— START —

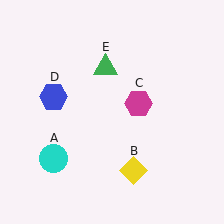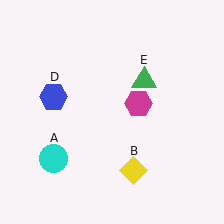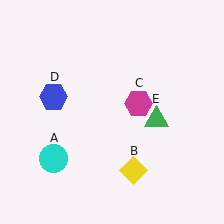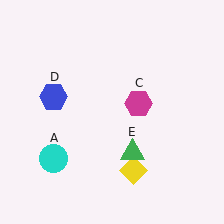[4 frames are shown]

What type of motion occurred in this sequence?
The green triangle (object E) rotated clockwise around the center of the scene.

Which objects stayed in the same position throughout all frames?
Cyan circle (object A) and yellow diamond (object B) and magenta hexagon (object C) and blue hexagon (object D) remained stationary.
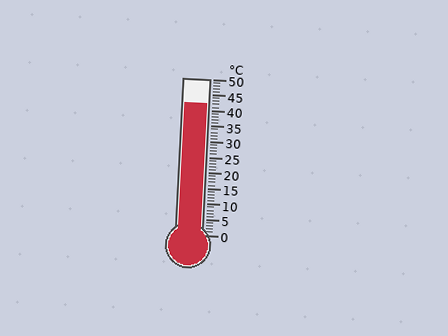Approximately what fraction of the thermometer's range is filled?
The thermometer is filled to approximately 85% of its range.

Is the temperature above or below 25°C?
The temperature is above 25°C.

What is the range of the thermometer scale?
The thermometer scale ranges from 0°C to 50°C.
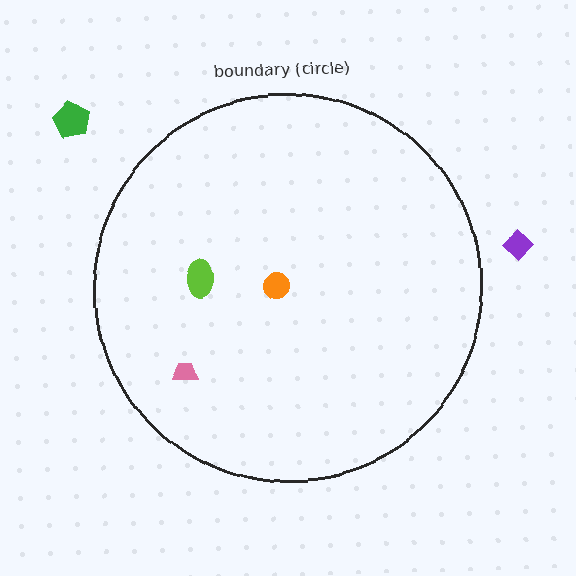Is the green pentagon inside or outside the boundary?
Outside.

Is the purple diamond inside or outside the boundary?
Outside.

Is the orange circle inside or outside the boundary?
Inside.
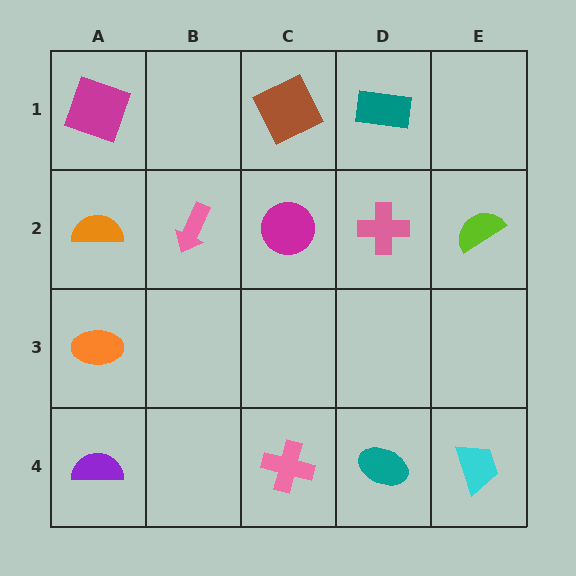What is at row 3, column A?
An orange ellipse.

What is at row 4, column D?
A teal ellipse.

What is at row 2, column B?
A pink arrow.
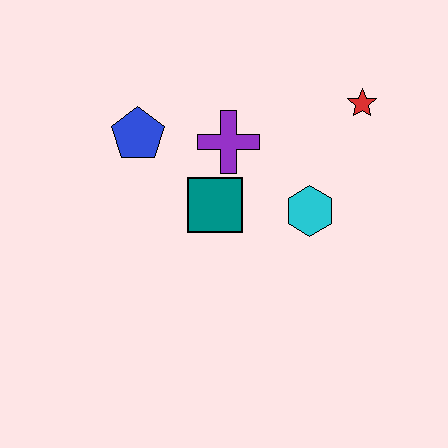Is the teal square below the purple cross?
Yes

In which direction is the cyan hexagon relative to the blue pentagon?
The cyan hexagon is to the right of the blue pentagon.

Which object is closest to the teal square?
The purple cross is closest to the teal square.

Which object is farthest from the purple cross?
The red star is farthest from the purple cross.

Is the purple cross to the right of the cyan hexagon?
No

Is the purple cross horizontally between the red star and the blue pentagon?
Yes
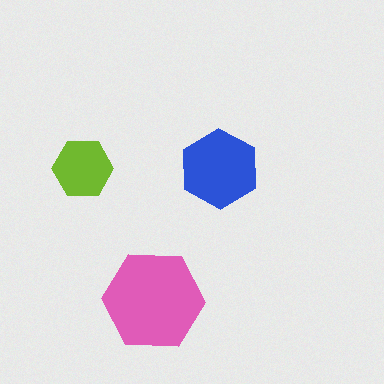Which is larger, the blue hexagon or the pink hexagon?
The pink one.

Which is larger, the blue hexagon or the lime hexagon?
The blue one.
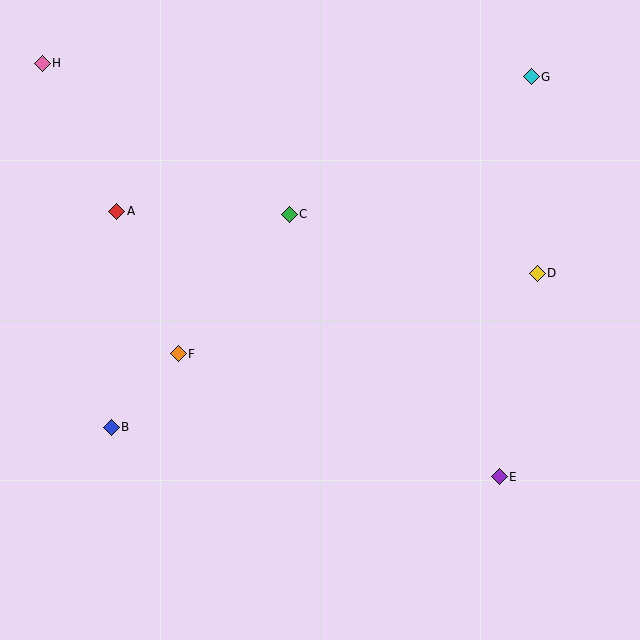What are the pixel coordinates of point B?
Point B is at (111, 427).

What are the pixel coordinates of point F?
Point F is at (178, 354).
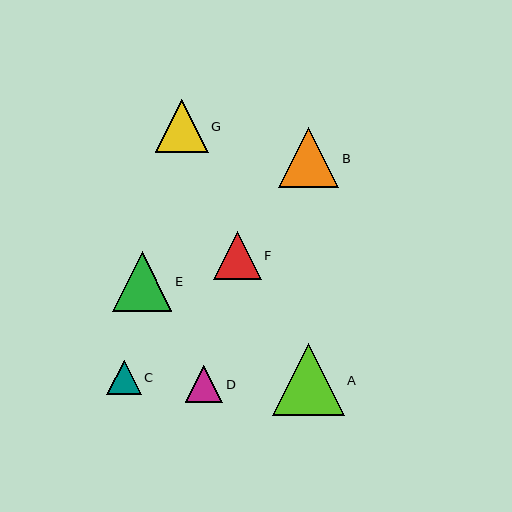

— END —

→ Short exercise:
Repeat the records in full, exactly as they appear, without the pictures.

→ Solution:
[4 frames are shown]

What type of motion occurred in this sequence?
The green triangle (object E) rotated clockwise around the center of the scene.

Which objects stayed in the same position throughout all frames?
Cyan circle (object A) and yellow diamond (object B) and magenta hexagon (object C) and blue hexagon (object D) remained stationary.
Approximately what fraction of the thermometer's range is filled?
The thermometer is filled to approximately 85% of its range.

Is the temperature above or below 25°C?
The temperature is above 25°C.

What is the range of the thermometer scale?
The thermometer scale ranges from 0°C to 50°C.
Is the green pentagon inside or outside the boundary?
Outside.

Is the purple diamond inside or outside the boundary?
Outside.

Is the orange circle inside or outside the boundary?
Inside.
What is at row 3, column A?
An orange ellipse.

What is at row 4, column D?
A teal ellipse.

What is at row 2, column B?
A pink arrow.
Is the teal square below the purple cross?
Yes

In which direction is the cyan hexagon relative to the blue pentagon?
The cyan hexagon is to the right of the blue pentagon.

Which object is closest to the teal square?
The purple cross is closest to the teal square.

Which object is farthest from the purple cross?
The red star is farthest from the purple cross.

Is the purple cross to the right of the cyan hexagon?
No

Is the purple cross horizontally between the red star and the blue pentagon?
Yes
Which is larger, the blue hexagon or the pink hexagon?
The pink one.

Which is larger, the blue hexagon or the lime hexagon?
The blue one.
What are the pixel coordinates of point B?
Point B is at (111, 427).

What are the pixel coordinates of point F?
Point F is at (178, 354).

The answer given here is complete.